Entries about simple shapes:
══════════════════════════════

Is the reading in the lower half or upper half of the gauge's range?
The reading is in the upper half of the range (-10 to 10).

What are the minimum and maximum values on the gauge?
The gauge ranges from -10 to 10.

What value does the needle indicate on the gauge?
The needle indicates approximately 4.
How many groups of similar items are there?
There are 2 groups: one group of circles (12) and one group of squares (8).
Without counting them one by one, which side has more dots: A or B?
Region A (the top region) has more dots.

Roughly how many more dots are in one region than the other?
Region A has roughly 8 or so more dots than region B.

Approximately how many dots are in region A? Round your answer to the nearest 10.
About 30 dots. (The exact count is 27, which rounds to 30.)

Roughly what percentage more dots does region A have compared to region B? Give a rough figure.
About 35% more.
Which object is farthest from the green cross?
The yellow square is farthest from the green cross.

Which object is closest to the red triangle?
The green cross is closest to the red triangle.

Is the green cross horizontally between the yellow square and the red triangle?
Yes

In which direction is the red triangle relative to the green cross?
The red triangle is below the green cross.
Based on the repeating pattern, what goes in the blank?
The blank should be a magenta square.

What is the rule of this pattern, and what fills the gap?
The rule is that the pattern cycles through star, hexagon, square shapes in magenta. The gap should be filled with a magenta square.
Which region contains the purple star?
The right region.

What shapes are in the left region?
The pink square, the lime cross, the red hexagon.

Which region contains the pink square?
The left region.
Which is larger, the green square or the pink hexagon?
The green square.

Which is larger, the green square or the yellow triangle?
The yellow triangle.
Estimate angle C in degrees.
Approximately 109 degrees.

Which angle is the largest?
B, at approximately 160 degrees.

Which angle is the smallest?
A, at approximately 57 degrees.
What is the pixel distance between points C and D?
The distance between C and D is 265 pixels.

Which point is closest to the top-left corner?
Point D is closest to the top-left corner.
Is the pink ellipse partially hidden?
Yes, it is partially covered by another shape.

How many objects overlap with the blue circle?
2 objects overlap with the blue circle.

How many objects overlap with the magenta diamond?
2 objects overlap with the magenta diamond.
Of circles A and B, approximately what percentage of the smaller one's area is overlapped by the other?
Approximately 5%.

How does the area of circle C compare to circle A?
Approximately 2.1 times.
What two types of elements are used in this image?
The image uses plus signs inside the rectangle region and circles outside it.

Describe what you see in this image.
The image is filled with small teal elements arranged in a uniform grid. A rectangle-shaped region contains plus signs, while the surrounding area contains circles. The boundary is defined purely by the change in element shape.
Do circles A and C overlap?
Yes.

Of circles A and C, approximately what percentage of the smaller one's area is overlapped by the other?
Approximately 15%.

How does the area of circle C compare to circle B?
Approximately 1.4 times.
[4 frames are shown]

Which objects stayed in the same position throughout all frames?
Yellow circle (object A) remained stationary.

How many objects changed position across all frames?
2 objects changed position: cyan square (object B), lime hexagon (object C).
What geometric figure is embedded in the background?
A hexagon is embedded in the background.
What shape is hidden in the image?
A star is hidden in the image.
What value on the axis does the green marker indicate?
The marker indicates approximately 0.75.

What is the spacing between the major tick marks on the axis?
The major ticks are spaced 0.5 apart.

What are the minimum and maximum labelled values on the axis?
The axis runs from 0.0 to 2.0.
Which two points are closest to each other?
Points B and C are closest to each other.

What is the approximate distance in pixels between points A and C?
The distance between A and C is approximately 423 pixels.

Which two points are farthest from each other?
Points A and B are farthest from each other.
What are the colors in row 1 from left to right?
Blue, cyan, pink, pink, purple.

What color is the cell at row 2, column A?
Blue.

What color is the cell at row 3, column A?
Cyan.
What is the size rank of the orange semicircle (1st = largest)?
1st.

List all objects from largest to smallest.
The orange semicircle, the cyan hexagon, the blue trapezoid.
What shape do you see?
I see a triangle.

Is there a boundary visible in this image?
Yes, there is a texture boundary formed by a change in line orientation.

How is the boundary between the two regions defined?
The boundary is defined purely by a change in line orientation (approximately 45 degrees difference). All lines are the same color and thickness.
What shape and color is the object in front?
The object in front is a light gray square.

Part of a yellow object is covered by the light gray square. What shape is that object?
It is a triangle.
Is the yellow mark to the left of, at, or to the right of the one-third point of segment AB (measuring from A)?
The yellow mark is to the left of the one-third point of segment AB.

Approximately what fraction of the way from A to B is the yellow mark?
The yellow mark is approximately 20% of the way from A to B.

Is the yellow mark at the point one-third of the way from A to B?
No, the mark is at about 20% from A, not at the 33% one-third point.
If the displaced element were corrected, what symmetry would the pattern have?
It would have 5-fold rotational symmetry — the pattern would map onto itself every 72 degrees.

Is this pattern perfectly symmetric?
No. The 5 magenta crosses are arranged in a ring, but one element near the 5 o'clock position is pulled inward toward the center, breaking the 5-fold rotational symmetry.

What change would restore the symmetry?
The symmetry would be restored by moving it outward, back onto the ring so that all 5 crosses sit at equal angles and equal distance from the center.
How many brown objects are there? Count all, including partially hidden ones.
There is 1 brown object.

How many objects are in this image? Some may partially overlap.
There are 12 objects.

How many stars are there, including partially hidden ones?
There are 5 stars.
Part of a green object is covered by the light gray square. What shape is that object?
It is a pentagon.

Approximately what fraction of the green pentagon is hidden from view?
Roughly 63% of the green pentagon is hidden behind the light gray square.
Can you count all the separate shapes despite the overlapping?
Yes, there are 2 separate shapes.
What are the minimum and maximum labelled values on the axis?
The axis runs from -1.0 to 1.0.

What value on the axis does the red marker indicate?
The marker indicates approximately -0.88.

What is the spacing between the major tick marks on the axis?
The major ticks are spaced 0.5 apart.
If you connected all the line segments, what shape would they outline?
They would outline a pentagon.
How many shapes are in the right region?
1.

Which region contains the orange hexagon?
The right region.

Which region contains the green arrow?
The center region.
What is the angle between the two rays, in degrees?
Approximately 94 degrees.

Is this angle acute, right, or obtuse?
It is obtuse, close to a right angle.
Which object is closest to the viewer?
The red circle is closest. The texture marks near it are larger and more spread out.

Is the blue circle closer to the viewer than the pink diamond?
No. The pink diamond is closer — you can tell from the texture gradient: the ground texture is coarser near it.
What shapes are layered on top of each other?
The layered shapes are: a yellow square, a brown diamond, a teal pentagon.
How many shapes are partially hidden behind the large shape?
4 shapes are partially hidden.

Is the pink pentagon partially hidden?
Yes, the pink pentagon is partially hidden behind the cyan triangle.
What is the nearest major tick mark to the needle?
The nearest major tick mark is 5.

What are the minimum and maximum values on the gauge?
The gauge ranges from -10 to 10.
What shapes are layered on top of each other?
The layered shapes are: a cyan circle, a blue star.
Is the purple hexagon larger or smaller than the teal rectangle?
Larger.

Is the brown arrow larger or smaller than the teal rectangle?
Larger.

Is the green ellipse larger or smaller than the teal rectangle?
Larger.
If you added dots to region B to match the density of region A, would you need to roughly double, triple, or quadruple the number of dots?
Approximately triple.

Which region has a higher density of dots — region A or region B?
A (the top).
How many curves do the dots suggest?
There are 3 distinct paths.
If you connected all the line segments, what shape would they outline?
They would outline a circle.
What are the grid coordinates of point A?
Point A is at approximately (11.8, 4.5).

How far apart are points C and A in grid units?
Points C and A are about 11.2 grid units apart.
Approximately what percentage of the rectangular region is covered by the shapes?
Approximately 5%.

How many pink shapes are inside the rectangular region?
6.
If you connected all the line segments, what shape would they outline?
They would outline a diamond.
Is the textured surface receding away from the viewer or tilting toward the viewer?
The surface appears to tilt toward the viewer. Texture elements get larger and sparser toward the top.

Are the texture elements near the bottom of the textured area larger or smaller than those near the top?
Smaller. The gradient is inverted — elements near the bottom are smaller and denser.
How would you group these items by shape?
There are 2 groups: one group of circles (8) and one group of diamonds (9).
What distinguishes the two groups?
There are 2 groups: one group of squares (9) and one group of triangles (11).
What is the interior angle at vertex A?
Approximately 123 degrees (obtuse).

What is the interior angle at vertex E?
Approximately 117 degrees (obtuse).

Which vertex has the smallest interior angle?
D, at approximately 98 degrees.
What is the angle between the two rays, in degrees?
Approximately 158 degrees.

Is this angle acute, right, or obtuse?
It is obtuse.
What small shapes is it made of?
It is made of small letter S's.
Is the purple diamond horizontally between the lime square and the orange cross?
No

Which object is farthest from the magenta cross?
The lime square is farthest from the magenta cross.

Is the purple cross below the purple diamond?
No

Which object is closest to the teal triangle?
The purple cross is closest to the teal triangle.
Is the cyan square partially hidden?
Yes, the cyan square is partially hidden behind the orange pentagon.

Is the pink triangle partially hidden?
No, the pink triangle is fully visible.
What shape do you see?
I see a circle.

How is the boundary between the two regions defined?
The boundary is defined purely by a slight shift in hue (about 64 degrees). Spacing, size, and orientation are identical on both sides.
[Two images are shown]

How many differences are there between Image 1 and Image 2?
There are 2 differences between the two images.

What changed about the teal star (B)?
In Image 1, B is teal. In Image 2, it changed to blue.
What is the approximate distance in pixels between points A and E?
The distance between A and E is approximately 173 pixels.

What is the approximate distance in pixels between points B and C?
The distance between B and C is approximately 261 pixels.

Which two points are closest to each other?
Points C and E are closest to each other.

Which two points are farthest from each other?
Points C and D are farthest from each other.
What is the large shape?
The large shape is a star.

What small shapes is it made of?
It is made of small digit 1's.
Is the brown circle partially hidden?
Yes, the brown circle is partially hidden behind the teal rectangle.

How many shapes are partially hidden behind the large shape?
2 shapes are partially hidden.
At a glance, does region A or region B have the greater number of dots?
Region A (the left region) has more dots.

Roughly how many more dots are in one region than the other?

══════════════════════════════

• **What to work on**: How many lines of these entries hold the string "shown"? Answer with the number alone.

• **Reply**: 2